What you are asked to do:
Locate the line that contains "How many objects are in the image?" in the entries below. Retype it and all following lines through the final one, character for character.

Information given:
========

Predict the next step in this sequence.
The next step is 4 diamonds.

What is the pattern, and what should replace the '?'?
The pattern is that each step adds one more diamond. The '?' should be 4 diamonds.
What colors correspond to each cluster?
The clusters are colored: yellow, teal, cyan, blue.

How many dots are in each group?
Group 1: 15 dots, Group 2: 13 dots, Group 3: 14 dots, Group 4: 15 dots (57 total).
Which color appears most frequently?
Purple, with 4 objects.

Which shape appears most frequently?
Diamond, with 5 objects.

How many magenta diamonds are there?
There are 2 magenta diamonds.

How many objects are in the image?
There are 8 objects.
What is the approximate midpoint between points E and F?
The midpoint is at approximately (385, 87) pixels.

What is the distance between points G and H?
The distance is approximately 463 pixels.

========

Task result:
How many objects are in the image?
There are 8 objects.
What is the approximate midpoint between points E and F?
The midpoint is at approximately (385, 87) pixels.

What is the distance between points G and H?
The distance is approximately 463 pixels.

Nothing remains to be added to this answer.